### RECORDS TO USE
----
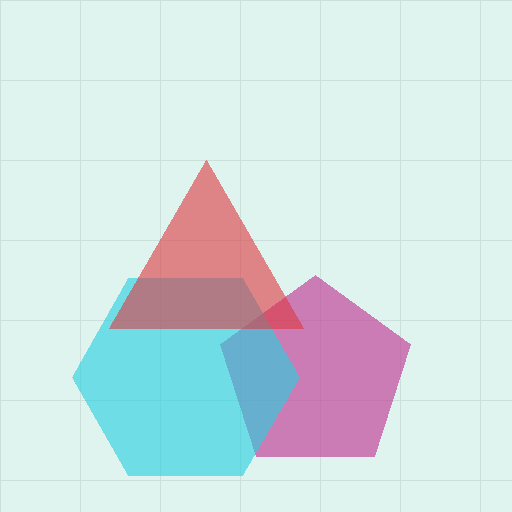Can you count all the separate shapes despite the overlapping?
Yes, there are 3 separate shapes.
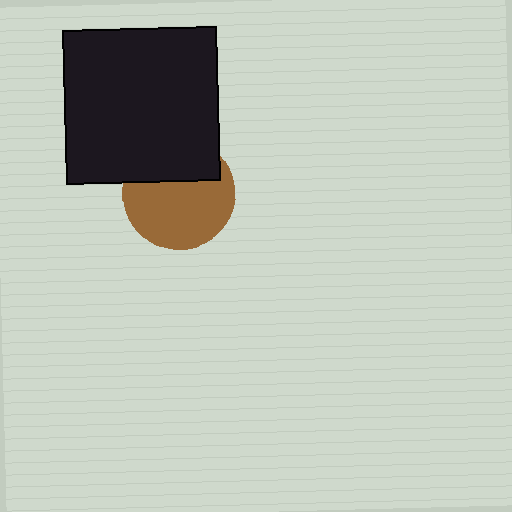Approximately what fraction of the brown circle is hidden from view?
Roughly 35% of the brown circle is hidden behind the black square.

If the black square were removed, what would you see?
You would see the complete brown circle.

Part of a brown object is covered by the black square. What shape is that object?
It is a circle.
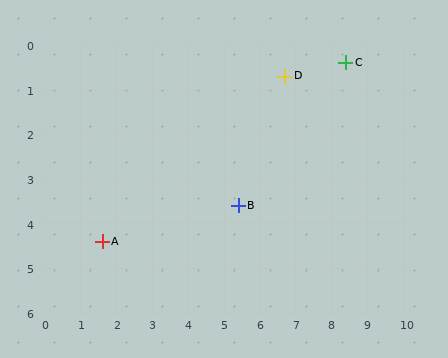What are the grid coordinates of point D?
Point D is at approximately (6.7, 0.7).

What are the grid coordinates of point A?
Point A is at approximately (1.6, 4.4).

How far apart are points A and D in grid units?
Points A and D are about 6.3 grid units apart.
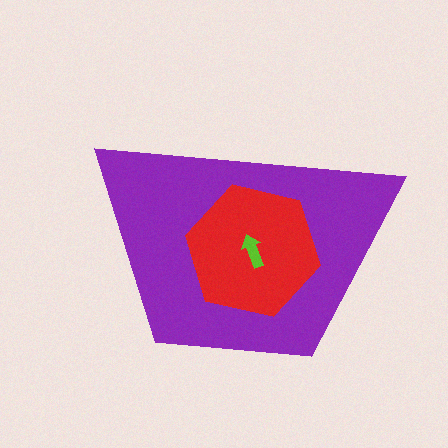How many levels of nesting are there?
3.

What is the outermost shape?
The purple trapezoid.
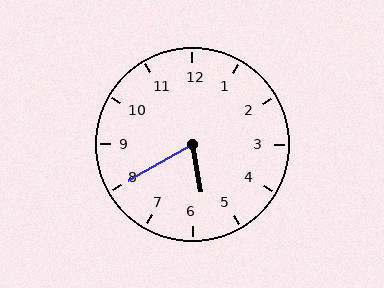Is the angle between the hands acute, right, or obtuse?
It is acute.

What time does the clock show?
5:40.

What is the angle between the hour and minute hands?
Approximately 70 degrees.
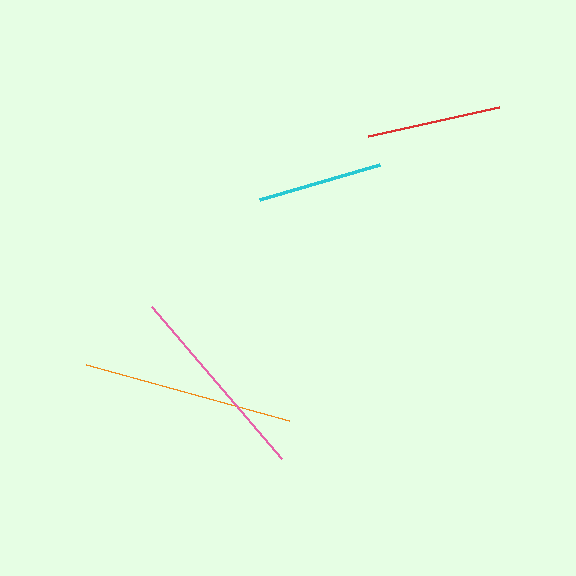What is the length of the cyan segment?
The cyan segment is approximately 125 pixels long.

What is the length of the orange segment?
The orange segment is approximately 210 pixels long.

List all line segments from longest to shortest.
From longest to shortest: orange and pink (about equal), red and cyan (about equal).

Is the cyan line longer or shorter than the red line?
The red and cyan lines are approximately the same length (about 134 and 125 pixels).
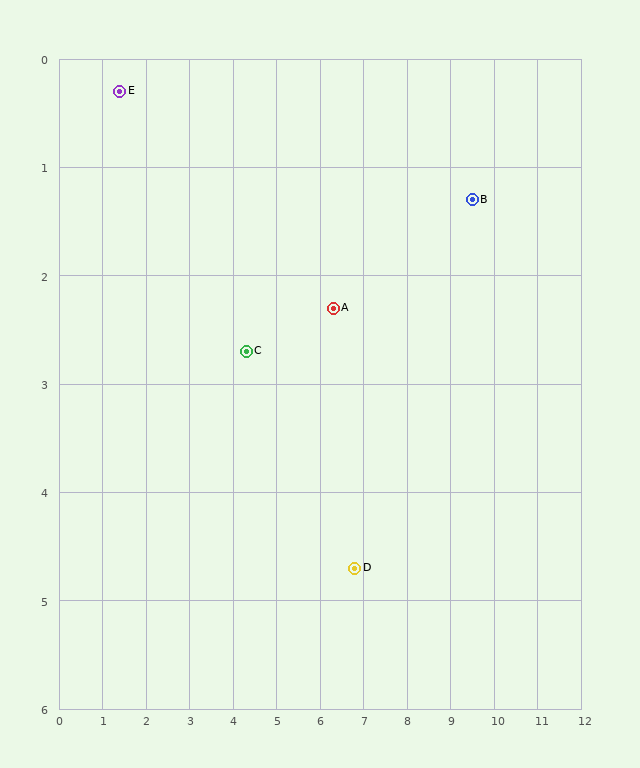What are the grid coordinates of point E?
Point E is at approximately (1.4, 0.3).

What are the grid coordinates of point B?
Point B is at approximately (9.5, 1.3).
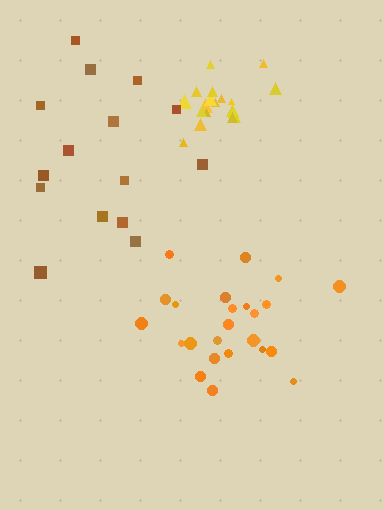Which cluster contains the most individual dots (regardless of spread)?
Orange (24).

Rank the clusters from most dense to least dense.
yellow, orange, brown.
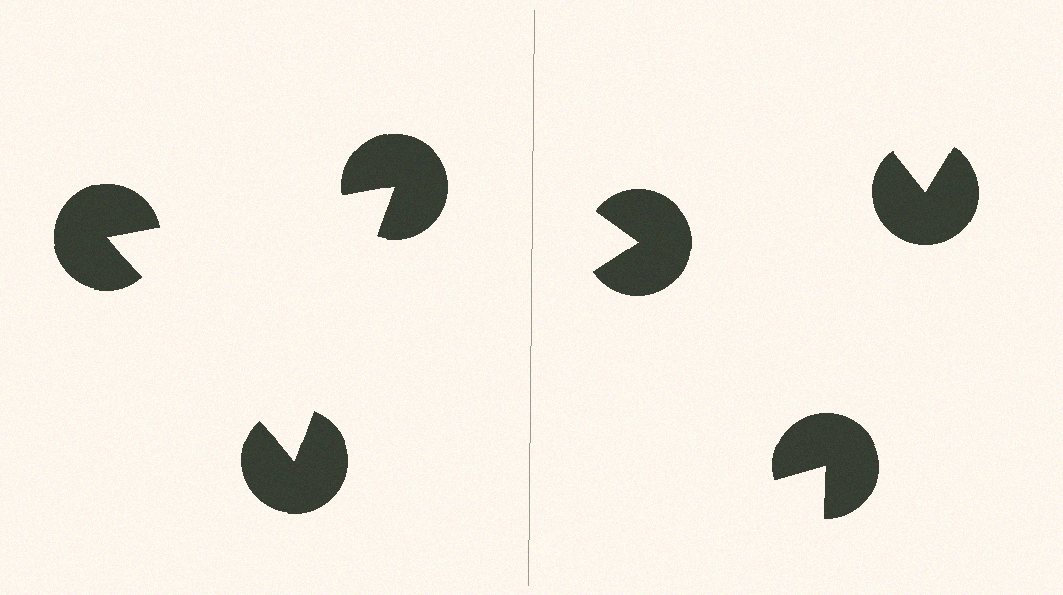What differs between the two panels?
The pac-man discs are positioned identically on both sides; only the wedge orientations differ. On the left they align to a triangle; on the right they are misaligned.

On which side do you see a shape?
An illusory triangle appears on the left side. On the right side the wedge cuts are rotated, so no coherent shape forms.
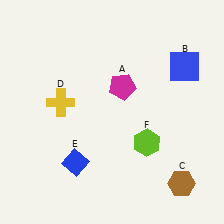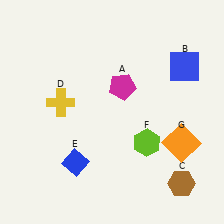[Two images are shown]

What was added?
An orange diamond (G) was added in Image 2.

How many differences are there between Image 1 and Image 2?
There is 1 difference between the two images.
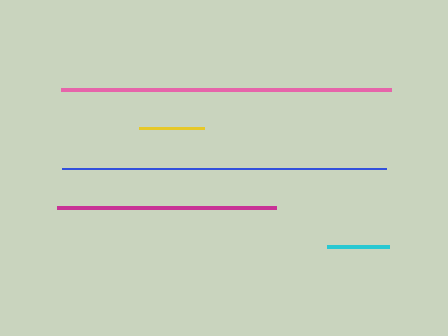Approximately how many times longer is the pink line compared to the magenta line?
The pink line is approximately 1.5 times the length of the magenta line.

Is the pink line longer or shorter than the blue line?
The pink and blue lines are approximately the same length (about 329 and 324 pixels).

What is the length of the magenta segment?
The magenta segment is approximately 219 pixels long.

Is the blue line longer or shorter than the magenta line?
The blue line is longer than the magenta line.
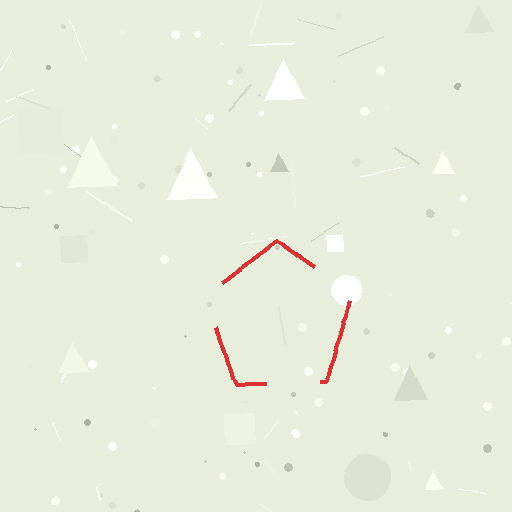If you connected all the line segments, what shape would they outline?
They would outline a pentagon.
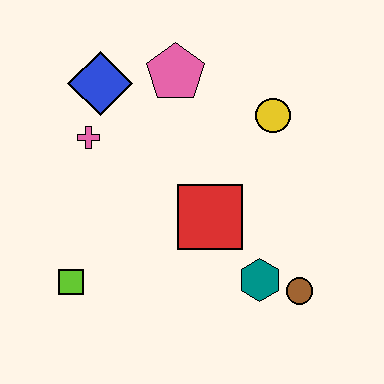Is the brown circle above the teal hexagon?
No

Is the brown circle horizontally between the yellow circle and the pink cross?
No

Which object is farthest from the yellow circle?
The lime square is farthest from the yellow circle.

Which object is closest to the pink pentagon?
The blue diamond is closest to the pink pentagon.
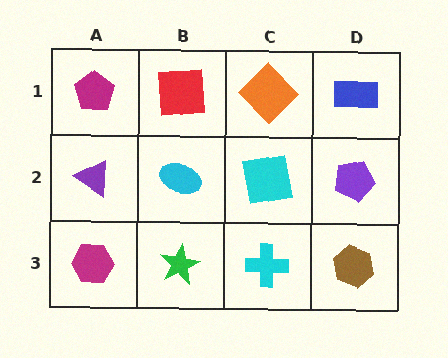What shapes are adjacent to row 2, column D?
A blue rectangle (row 1, column D), a brown hexagon (row 3, column D), a cyan square (row 2, column C).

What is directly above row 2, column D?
A blue rectangle.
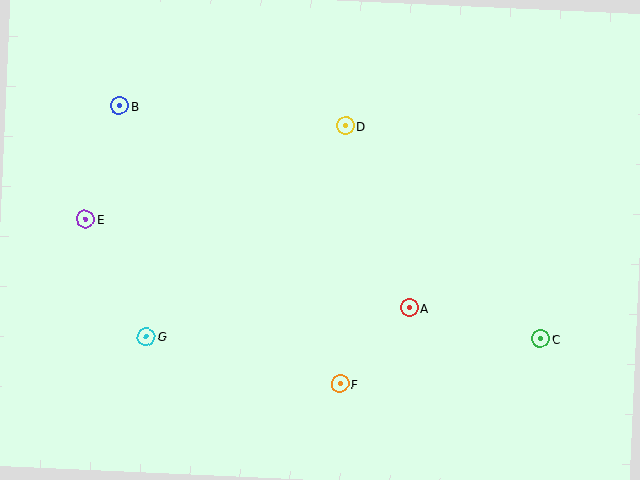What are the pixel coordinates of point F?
Point F is at (340, 384).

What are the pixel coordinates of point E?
Point E is at (86, 219).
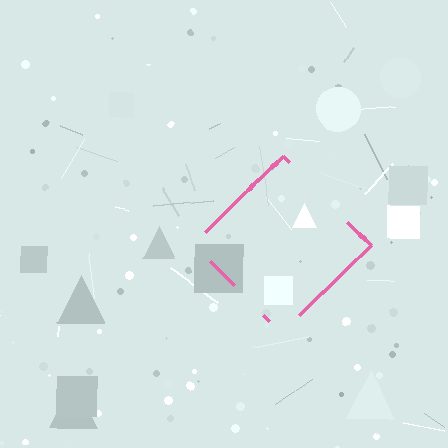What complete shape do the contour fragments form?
The contour fragments form a diamond.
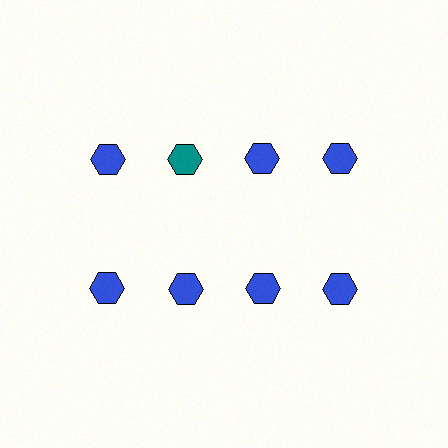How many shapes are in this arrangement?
There are 8 shapes arranged in a grid pattern.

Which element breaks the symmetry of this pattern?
The teal hexagon in the top row, second from left column breaks the symmetry. All other shapes are blue hexagons.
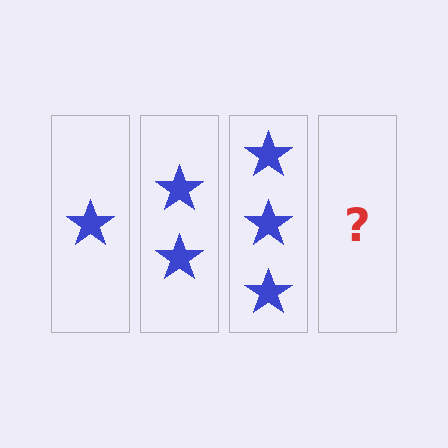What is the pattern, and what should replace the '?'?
The pattern is that each step adds one more star. The '?' should be 4 stars.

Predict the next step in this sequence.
The next step is 4 stars.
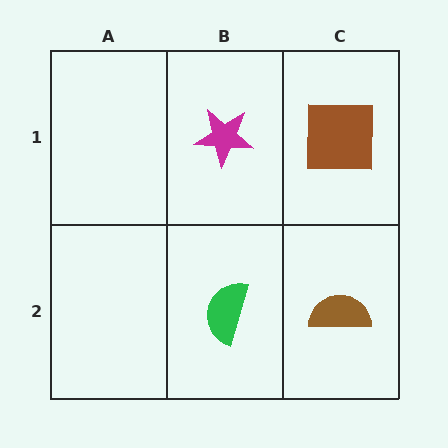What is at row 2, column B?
A green semicircle.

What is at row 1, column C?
A brown square.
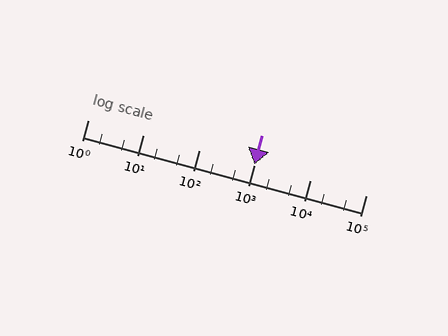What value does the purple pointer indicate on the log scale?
The pointer indicates approximately 1000.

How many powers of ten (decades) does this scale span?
The scale spans 5 decades, from 1 to 100000.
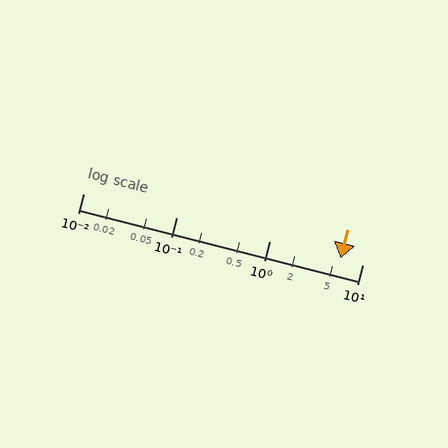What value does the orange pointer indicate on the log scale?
The pointer indicates approximately 5.8.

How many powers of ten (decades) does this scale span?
The scale spans 3 decades, from 0.01 to 10.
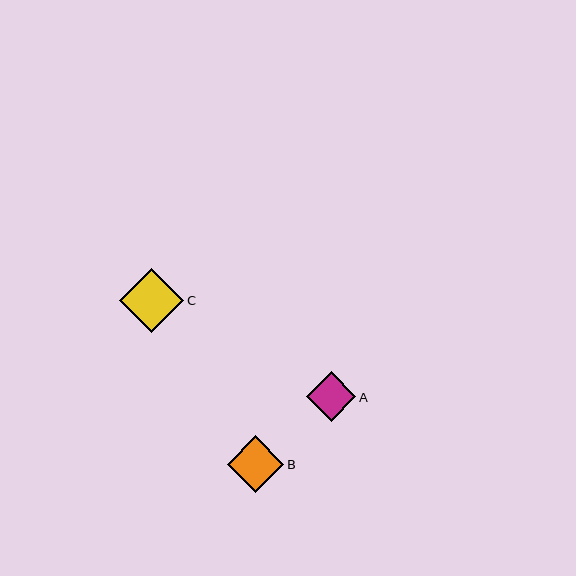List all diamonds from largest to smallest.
From largest to smallest: C, B, A.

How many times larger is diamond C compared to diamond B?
Diamond C is approximately 1.1 times the size of diamond B.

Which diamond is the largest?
Diamond C is the largest with a size of approximately 65 pixels.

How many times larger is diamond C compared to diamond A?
Diamond C is approximately 1.3 times the size of diamond A.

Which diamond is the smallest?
Diamond A is the smallest with a size of approximately 49 pixels.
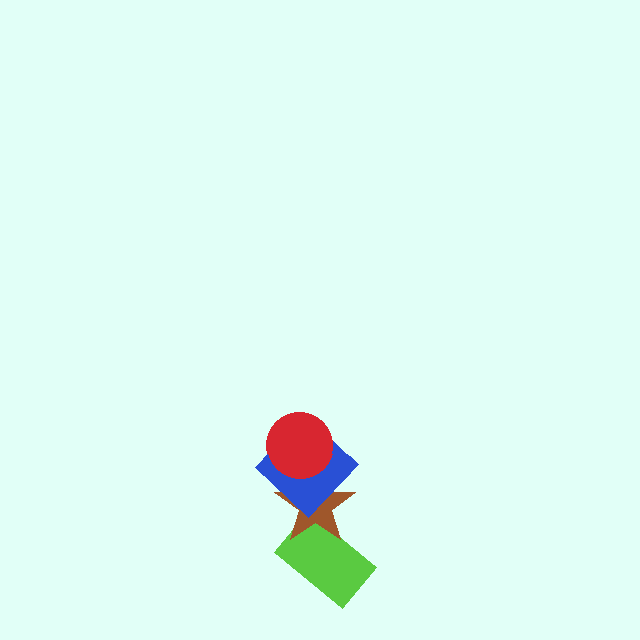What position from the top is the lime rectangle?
The lime rectangle is 4th from the top.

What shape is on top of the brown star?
The blue diamond is on top of the brown star.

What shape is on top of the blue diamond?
The red circle is on top of the blue diamond.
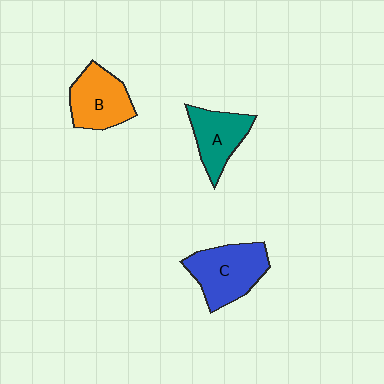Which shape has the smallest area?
Shape A (teal).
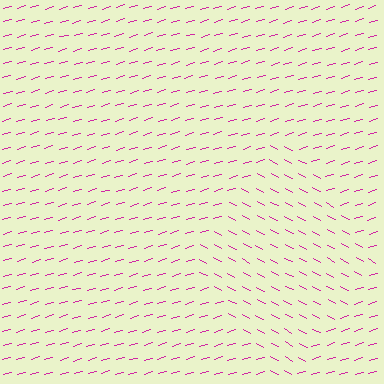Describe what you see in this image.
The image is filled with small magenta line segments. A diamond region in the image has lines oriented differently from the surrounding lines, creating a visible texture boundary.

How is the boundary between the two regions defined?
The boundary is defined purely by a change in line orientation (approximately 45 degrees difference). All lines are the same color and thickness.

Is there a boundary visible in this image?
Yes, there is a texture boundary formed by a change in line orientation.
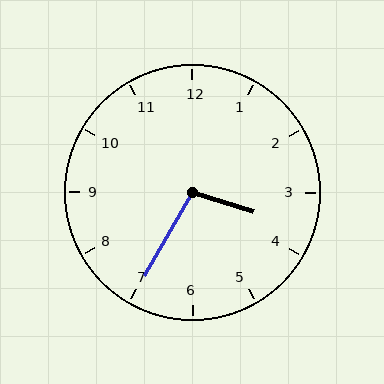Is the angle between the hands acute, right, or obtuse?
It is obtuse.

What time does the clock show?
3:35.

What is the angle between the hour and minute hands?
Approximately 102 degrees.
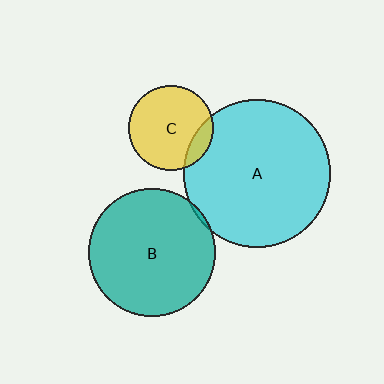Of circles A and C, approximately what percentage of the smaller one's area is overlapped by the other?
Approximately 15%.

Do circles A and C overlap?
Yes.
----
### GOAL
Quote the material in full and exactly; do not carry over its pictures.

### THE SOLUTION
Can you count all the separate shapes despite the overlapping?
Yes, there are 3 separate shapes.
Approximately what fraction of the brown circle is hidden from view?
Roughly 35% of the brown circle is hidden behind the black square.

If the black square were removed, what would you see?
You would see the complete brown circle.

Part of a brown object is covered by the black square. What shape is that object?
It is a circle.
What are the grid coordinates of point D?
Point D is at approximately (6.7, 0.7).

What are the grid coordinates of point A?
Point A is at approximately (1.6, 4.4).

How far apart are points A and D in grid units?
Points A and D are about 6.3 grid units apart.
How many levels of nesting are there?
3.

What is the outermost shape?
The purple trapezoid.
Is the angle between the hands acute, right, or obtuse?
It is acute.

What time does the clock show?
5:40.

What is the angle between the hour and minute hands?
Approximately 70 degrees.
What is the length of the cyan segment?
The cyan segment is approximately 125 pixels long.

What is the length of the orange segment?
The orange segment is approximately 210 pixels long.

List all line segments from longest to shortest.
From longest to shortest: orange and pink (about equal), red and cyan (about equal).

Is the cyan line longer or shorter than the red line?
The red and cyan lines are approximately the same length (about 134 and 125 pixels).
What are the grid coordinates of point E?
Point E is at approximately (1.4, 0.3).

What are the grid coordinates of point B?
Point B is at approximately (9.5, 1.3).
Which cluster contains the most individual dots (regardless of spread)?
Orange (24).

Rank the clusters from most dense to least dense.
yellow, orange, brown.
What differs between the two panels?
The pac-man discs are positioned identically on both sides; only the wedge orientations differ. On the left they align to a triangle; on the right they are misaligned.

On which side do you see a shape?
An illusory triangle appears on the left side. On the right side the wedge cuts are rotated, so no coherent shape forms.
[Two images are shown]

What was added?
An orange diamond (G) was added in Image 2.

How many differences are there between Image 1 and Image 2?
There is 1 difference between the two images.
Approximately how many times longer is the pink line compared to the magenta line?
The pink line is approximately 1.5 times the length of the magenta line.

Is the pink line longer or shorter than the blue line?
The pink and blue lines are approximately the same length (about 329 and 324 pixels).

What is the length of the magenta segment?
The magenta segment is approximately 219 pixels long.

Is the blue line longer or shorter than the magenta line?
The blue line is longer than the magenta line.
If you connected all the line segments, what shape would they outline?
They would outline a pentagon.
Is the brown circle above the teal hexagon?
No

Is the brown circle horizontally between the yellow circle and the pink cross?
No

Which object is farthest from the yellow circle?
The lime square is farthest from the yellow circle.

Which object is closest to the pink pentagon?
The blue diamond is closest to the pink pentagon.
What shapes are adjacent to row 2, column D?
A blue rectangle (row 1, column D), a brown hexagon (row 3, column D), a cyan square (row 2, column C).

What is directly above row 2, column D?
A blue rectangle.
What are the pixel coordinates of point F?
Point F is at (340, 384).

What are the pixel coordinates of point E?
Point E is at (86, 219).
What complete shape do the contour fragments form?
The contour fragments form a diamond.
How many shapes are in this arrangement?
There are 8 shapes arranged in a grid pattern.

Which element breaks the symmetry of this pattern?
The teal hexagon in the top row, second from left column breaks the symmetry. All other shapes are blue hexagons.
What is the pattern, and what should replace the '?'?
The pattern is that each step adds one more star. The '?' should be 4 stars.

Predict the next step in this sequence.
The next step is 4 stars.
What is at row 2, column B?
A green semicircle.

What is at row 1, column C?
A brown square.
What value does the purple pointer indicate on the log scale?
The pointer indicates approximately 1000.

How many powers of ten (decades) does this scale span?
The scale spans 5 decades, from 1 to 100000.
What value does the orange pointer indicate on the log scale?
The pointer indicates approximately 5.8.

How many powers of ten (decades) does this scale span?
The scale spans 3 decades, from 0.01 to 10.
List all diamonds from largest to smallest.
From largest to smallest: C, B, A.

How many times larger is diamond C compared to diamond B?
Diamond C is approximately 1.1 times the size of diamond B.

Which diamond is the largest?
Diamond C is the largest with a size of approximately 65 pixels.

How many times larger is diamond C compared to diamond A?
Diamond C is approximately 1.3 times the size of diamond A.

Which diamond is the smallest?
Diamond A is the smallest with a size of approximately 49 pixels.
What position from the top is the lime rectangle?
The lime rectangle is 4th from the top.

What shape is on top of the brown star?
The blue diamond is on top of the brown star.

What shape is on top of the blue diamond?
The red circle is on top of the blue diamond.
Which shape has the smallest area?
Shape A (teal).
Describe what you see in this image.
The image is filled with small magenta line segments. A diamond region in the image has lines oriented differently from the surrounding lines, creating a visible texture boundary.

How is the boundary between the two regions defined?
The boundary is defined purely by a change in line orientation (approximately 45 degrees difference). All lines are the same color and thickness.

Is there a boundary visible in this image?
Yes, there is a texture boundary formed by a change in line orientation.
Is the angle between the hands acute, right, or obtuse?
It is obtuse.

What time does the clock show?
3:35.

What is the angle between the hour and minute hands?
Approximately 102 degrees.
Of circles A and C, approximately what percentage of the smaller one's area is overlapped by the other?
Approximately 15%.

Do circles A and C overlap?
Yes.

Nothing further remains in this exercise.